* **Entries supplied**

# # # # #

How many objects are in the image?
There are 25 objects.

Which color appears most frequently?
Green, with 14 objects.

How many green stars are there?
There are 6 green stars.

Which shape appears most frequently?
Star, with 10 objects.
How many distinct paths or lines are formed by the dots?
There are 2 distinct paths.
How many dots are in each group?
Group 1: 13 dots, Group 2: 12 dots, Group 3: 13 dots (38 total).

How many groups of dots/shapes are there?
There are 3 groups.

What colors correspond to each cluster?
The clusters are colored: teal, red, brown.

# # # # #

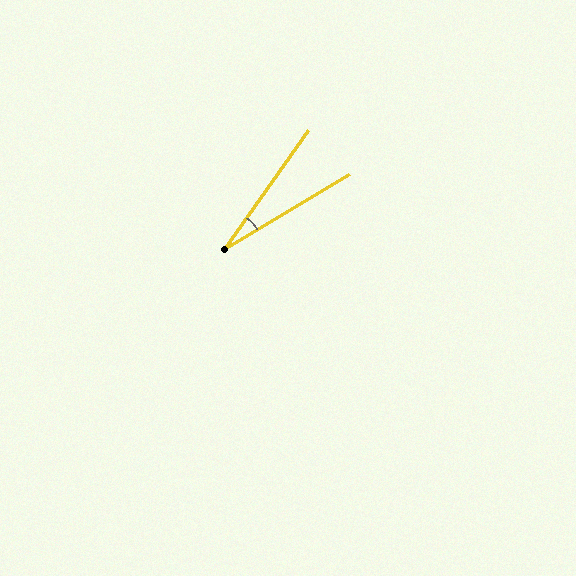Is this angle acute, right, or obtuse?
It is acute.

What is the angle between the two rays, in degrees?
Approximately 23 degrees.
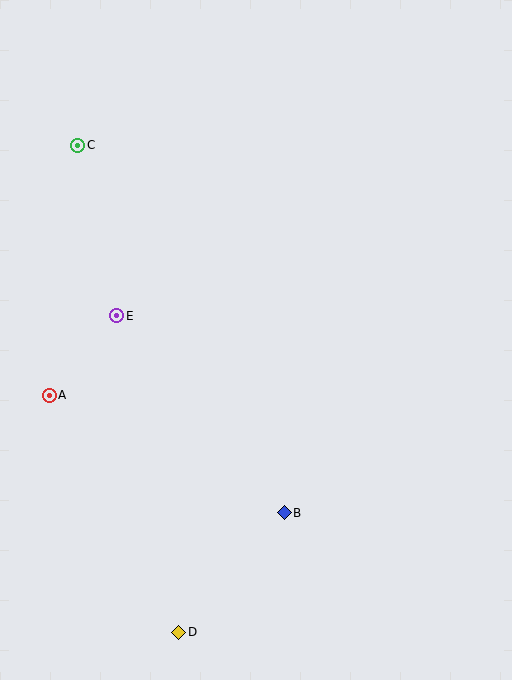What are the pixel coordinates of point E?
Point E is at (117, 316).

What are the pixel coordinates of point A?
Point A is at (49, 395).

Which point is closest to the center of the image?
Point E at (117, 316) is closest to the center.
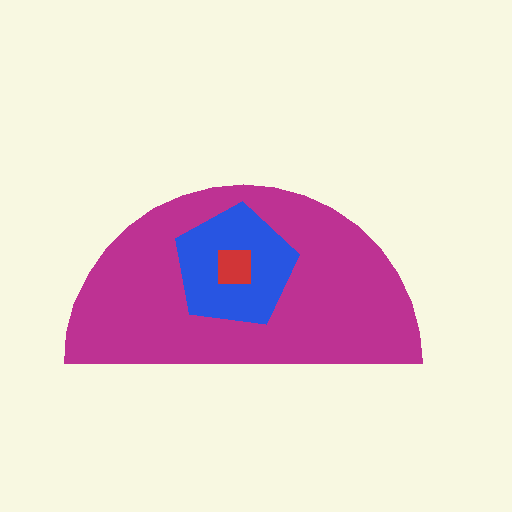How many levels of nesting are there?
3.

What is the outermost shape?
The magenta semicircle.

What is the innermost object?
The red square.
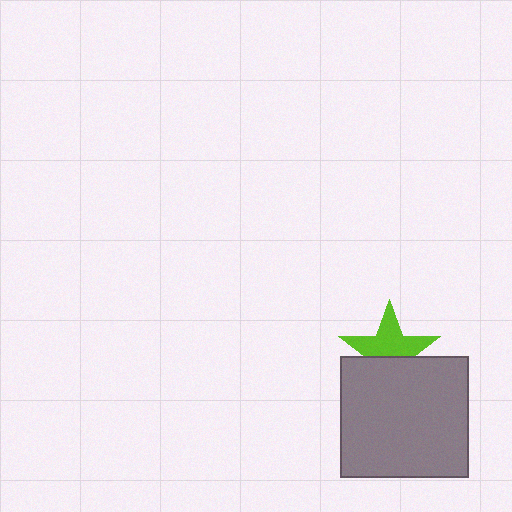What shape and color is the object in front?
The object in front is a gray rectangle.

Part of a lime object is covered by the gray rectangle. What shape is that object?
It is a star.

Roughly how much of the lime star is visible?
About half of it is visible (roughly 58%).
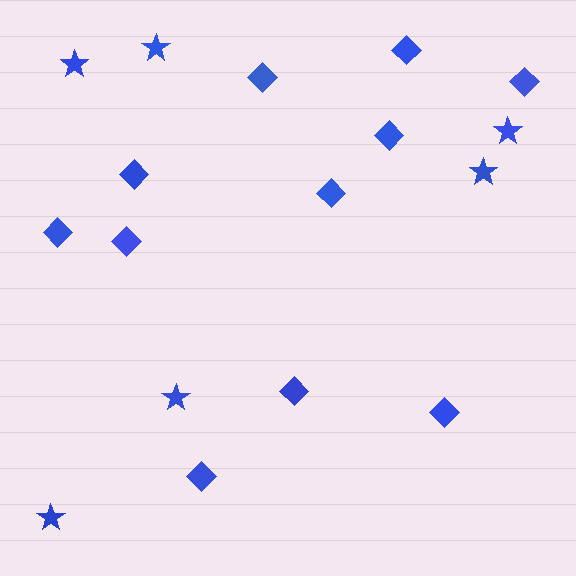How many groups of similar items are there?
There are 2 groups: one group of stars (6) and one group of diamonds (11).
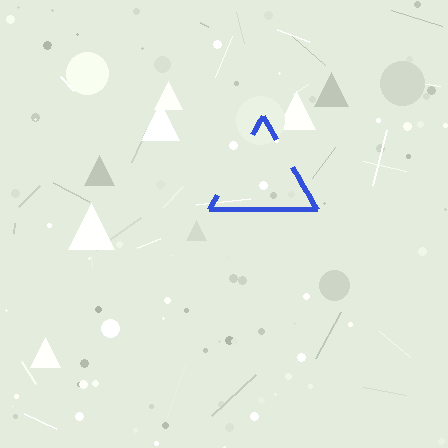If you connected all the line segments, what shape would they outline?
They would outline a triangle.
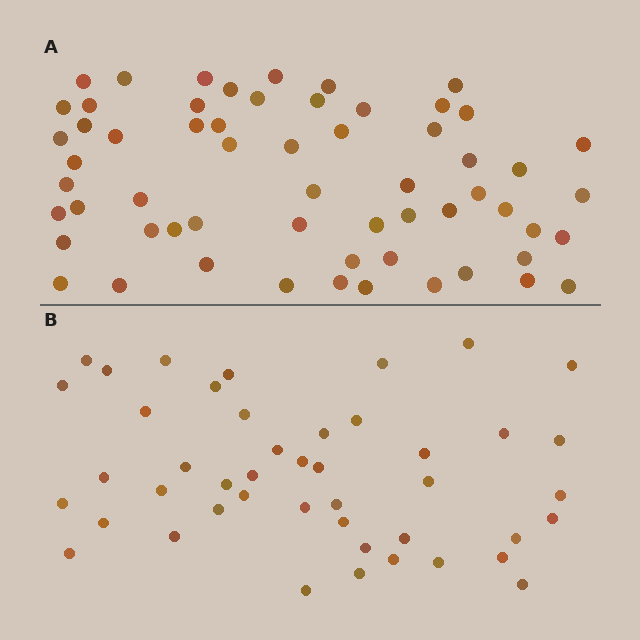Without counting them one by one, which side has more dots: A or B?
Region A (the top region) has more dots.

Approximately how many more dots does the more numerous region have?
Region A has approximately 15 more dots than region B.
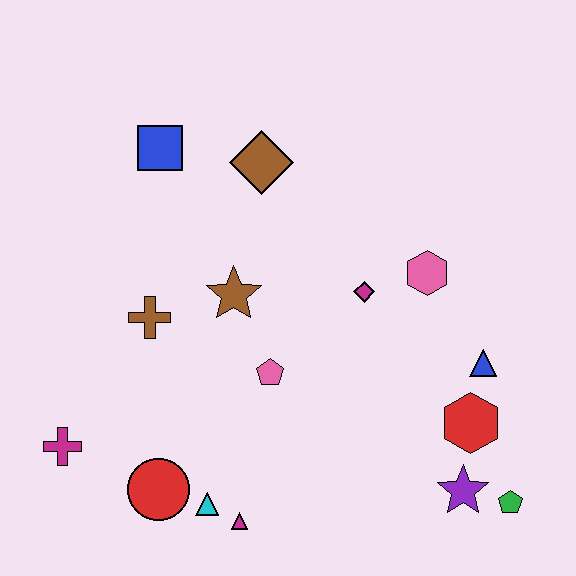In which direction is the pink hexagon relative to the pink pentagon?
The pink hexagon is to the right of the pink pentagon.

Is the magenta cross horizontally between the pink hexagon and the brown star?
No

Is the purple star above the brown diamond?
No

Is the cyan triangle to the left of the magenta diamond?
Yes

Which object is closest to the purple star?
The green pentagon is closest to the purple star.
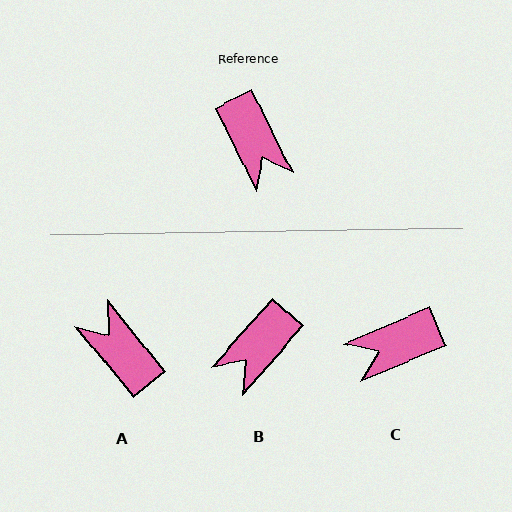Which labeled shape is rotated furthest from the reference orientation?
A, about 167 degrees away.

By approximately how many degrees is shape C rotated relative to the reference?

# # # # #

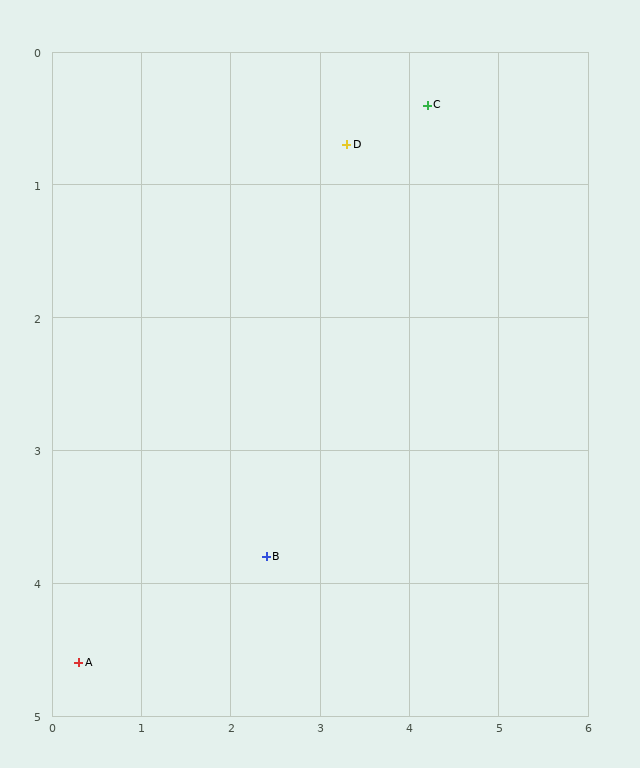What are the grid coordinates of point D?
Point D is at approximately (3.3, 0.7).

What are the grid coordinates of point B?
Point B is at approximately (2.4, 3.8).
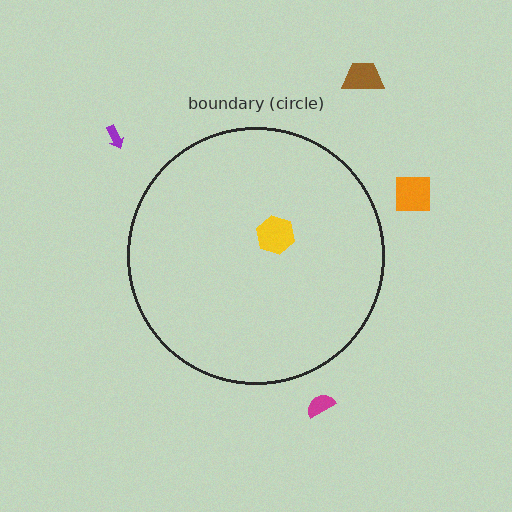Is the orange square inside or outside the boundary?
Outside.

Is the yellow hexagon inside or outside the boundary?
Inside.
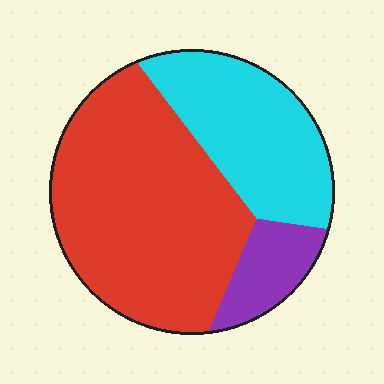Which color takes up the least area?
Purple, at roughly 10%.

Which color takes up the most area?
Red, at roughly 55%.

# # # # #

Write out exactly the lines from the one that has "Roughly how much of the lime star is visible?" down to the one that has "By approximately how", including both. Pictures stay out of the copy.

Roughly how much of the lime star is visible?
About half of it is visible (roughly 58%).
How many groups of similar items are there?
There are 2 groups: one group of stars (6) and one group of diamonds (11).
If you connected all the line segments, what shape would they outline?
They would outline a triangle.
Without counting them one by one, which side has more dots: A or B?
Region A (the top region) has more dots.

Approximately how many more dots does the more numerous region have?
Region A has approximately 15 more dots than region B.
In which direction is the pink hexagon relative to the pink pentagon?
The pink hexagon is to the right of the pink pentagon.

Is the magenta cross horizontally between the pink hexagon and the brown star?
No

Is the purple star above the brown diamond?
No

Is the cyan triangle to the left of the magenta diamond?
Yes

Which object is closest to the purple star?
The green pentagon is closest to the purple star.
Which labeled shape is rotated furthest from the reference orientation?
A, about 167 degrees away.

By approximately how many degrees is shape C rotated relative to the reference?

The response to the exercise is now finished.